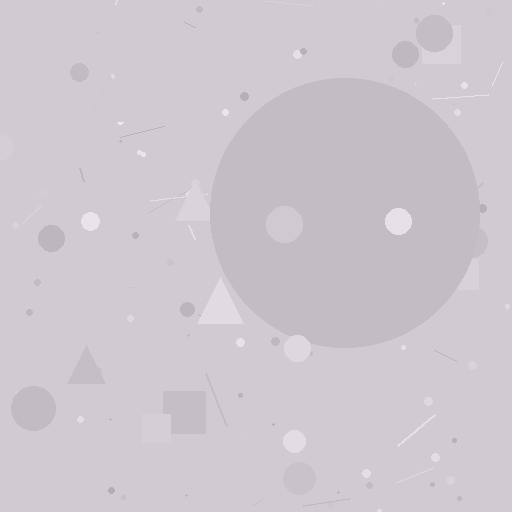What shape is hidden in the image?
A circle is hidden in the image.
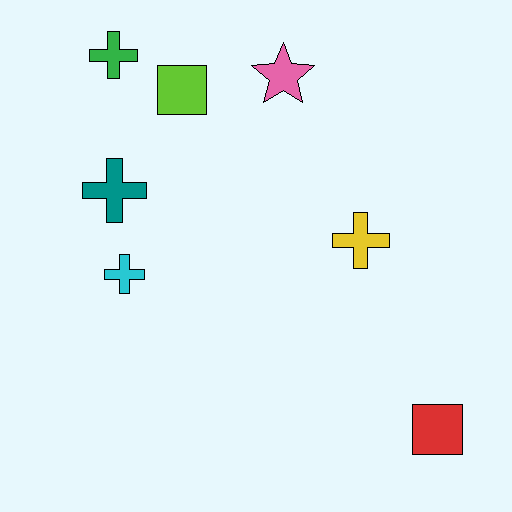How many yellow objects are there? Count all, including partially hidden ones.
There is 1 yellow object.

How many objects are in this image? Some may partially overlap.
There are 7 objects.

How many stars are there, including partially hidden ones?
There is 1 star.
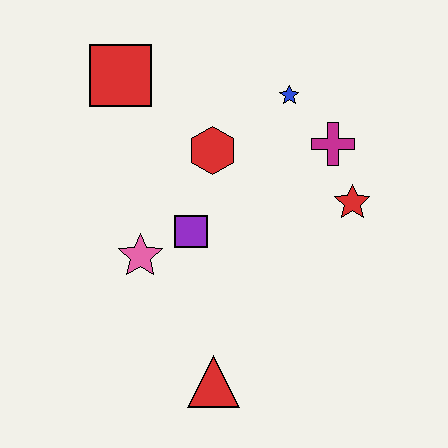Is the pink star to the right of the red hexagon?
No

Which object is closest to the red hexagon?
The purple square is closest to the red hexagon.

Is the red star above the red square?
No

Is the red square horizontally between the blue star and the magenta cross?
No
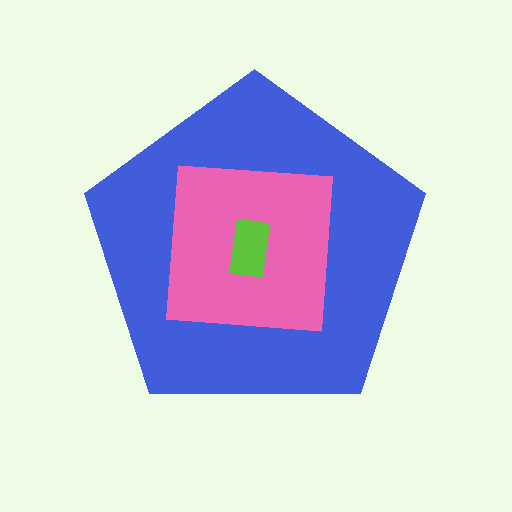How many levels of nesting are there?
3.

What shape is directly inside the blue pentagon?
The pink square.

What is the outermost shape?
The blue pentagon.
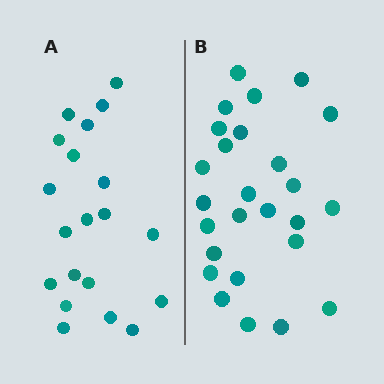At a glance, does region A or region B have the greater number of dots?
Region B (the right region) has more dots.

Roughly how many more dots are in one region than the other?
Region B has about 6 more dots than region A.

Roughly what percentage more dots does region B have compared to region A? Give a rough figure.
About 30% more.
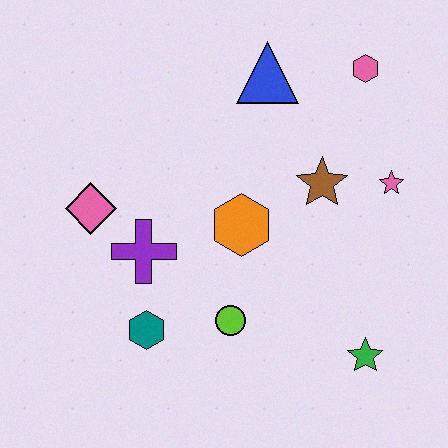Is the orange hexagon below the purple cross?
No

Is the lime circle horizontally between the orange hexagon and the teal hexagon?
Yes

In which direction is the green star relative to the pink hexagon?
The green star is below the pink hexagon.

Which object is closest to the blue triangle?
The pink hexagon is closest to the blue triangle.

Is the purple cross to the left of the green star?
Yes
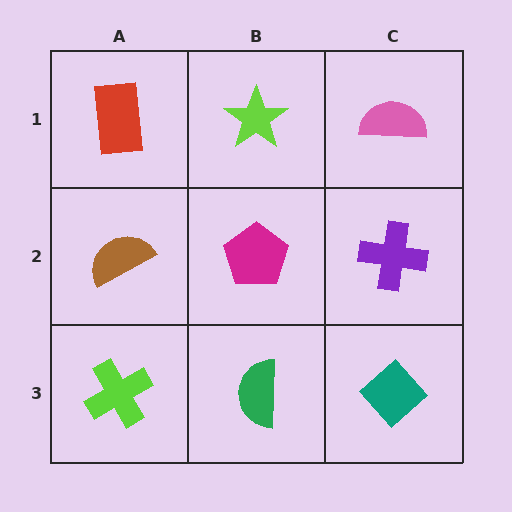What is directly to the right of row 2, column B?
A purple cross.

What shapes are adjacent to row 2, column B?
A lime star (row 1, column B), a green semicircle (row 3, column B), a brown semicircle (row 2, column A), a purple cross (row 2, column C).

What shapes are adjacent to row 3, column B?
A magenta pentagon (row 2, column B), a lime cross (row 3, column A), a teal diamond (row 3, column C).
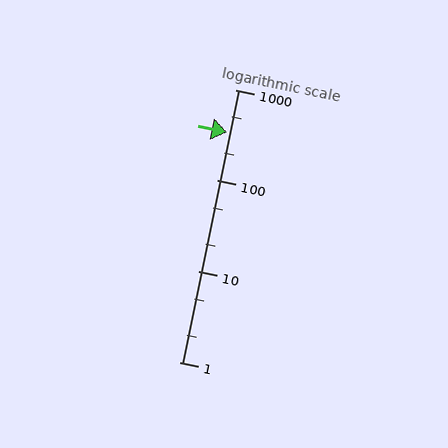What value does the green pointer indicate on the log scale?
The pointer indicates approximately 340.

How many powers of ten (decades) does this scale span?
The scale spans 3 decades, from 1 to 1000.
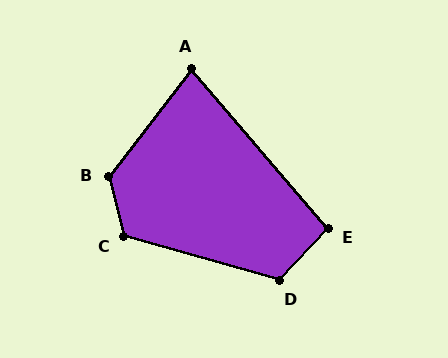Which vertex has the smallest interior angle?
A, at approximately 78 degrees.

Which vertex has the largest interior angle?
B, at approximately 128 degrees.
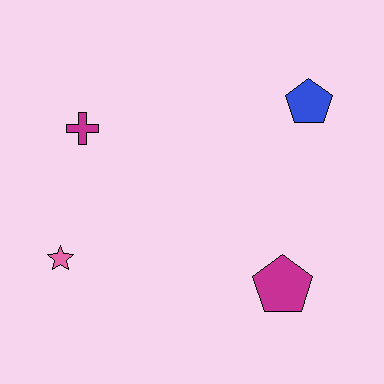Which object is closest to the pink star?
The magenta cross is closest to the pink star.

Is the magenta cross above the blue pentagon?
No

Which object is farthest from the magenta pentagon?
The magenta cross is farthest from the magenta pentagon.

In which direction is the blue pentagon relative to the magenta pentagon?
The blue pentagon is above the magenta pentagon.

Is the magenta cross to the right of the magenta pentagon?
No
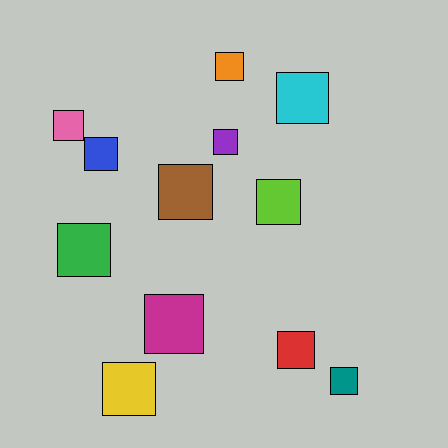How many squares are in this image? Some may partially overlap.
There are 12 squares.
-----
**What is being asked**
Retype each record exactly as it stands, but do not include the pictures.

**Worked answer**
What shape is hidden in the image?
A circle is hidden in the image.
How many yellow objects are there? Count all, including partially hidden ones.
There is 1 yellow object.

How many objects are in this image? Some may partially overlap.
There are 7 objects.

How many stars are there, including partially hidden ones?
There is 1 star.
Is the pink star to the right of the red hexagon?
No

Which object is closest to the red hexagon?
The purple square is closest to the red hexagon.

Is the red star above the red square?
No

Is the red square horizontally between the blue star and the magenta cross?
No
How many levels of nesting are there?
3.

What shape is directly inside the blue pentagon?
The pink square.

What is the outermost shape?
The blue pentagon.
At a glance, does region A or region B have the greater number of dots?
Region B (the right region) has more dots.

Roughly how many more dots are in one region than the other?
Region B has about 6 more dots than region A.

Roughly what percentage more dots does region B have compared to region A? Give a rough figure.
About 30% more.
Is the orange hexagon below the purple cross?
No

Is the lime circle horizontally between the orange hexagon and the teal hexagon?
Yes

In which direction is the green star relative to the pink hexagon?
The green star is below the pink hexagon.

Which object is closest to the blue triangle?
The pink hexagon is closest to the blue triangle.

Is the purple cross to the left of the green star?
Yes
What is directly to the right of row 2, column B?
A purple cross.

What shapes are adjacent to row 2, column B?
A lime star (row 1, column B), a green semicircle (row 3, column B), a brown semicircle (row 2, column A), a purple cross (row 2, column C).

What shapes are adjacent to row 3, column B?
A magenta pentagon (row 2, column B), a lime cross (row 3, column A), a teal diamond (row 3, column C).
What value does the green pointer indicate on the log scale?
The pointer indicates approximately 340.

How many powers of ten (decades) does this scale span?
The scale spans 3 decades, from 1 to 1000.
Which vertex has the smallest interior angle?
A, at approximately 78 degrees.

Which vertex has the largest interior angle?
B, at approximately 128 degrees.
Which object is closest to the pink star?
The magenta cross is closest to the pink star.

Is the magenta cross above the blue pentagon?
No

Which object is farthest from the magenta pentagon?
The magenta cross is farthest from the magenta pentagon.

In which direction is the blue pentagon relative to the magenta pentagon?
The blue pentagon is above the magenta pentagon.

Is the magenta cross to the right of the magenta pentagon?
No
How many squares are in this image? Some may partially overlap.
There are 12 squares.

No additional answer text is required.